- WHAT NEEDS TO BE DONE -
All lines from the one containing "How many objects are in this image?" through the last line of the listing below are to be copied exactly. Exclude the pictures.

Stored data
- - -

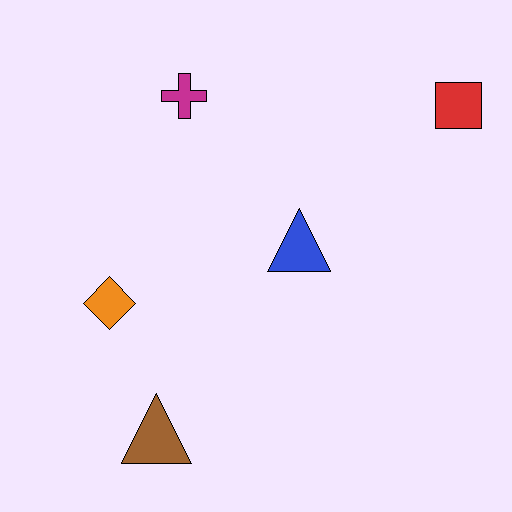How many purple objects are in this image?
There are no purple objects.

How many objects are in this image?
There are 5 objects.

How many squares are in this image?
There is 1 square.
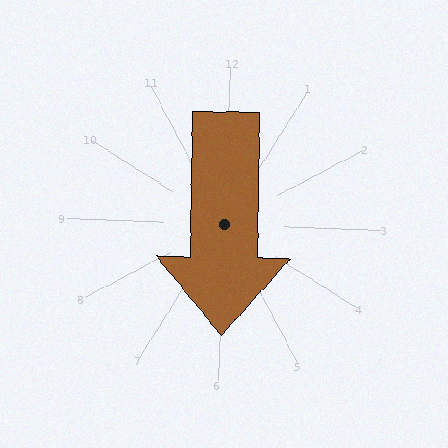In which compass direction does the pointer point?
South.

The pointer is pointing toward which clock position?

- - -

- WRITTEN RESPONSE -
How many objects are in this image?
There are 5 objects.

How many squares are in this image?
There is 1 square.
In which compass direction does the pointer point?
South.

The pointer is pointing toward which clock position?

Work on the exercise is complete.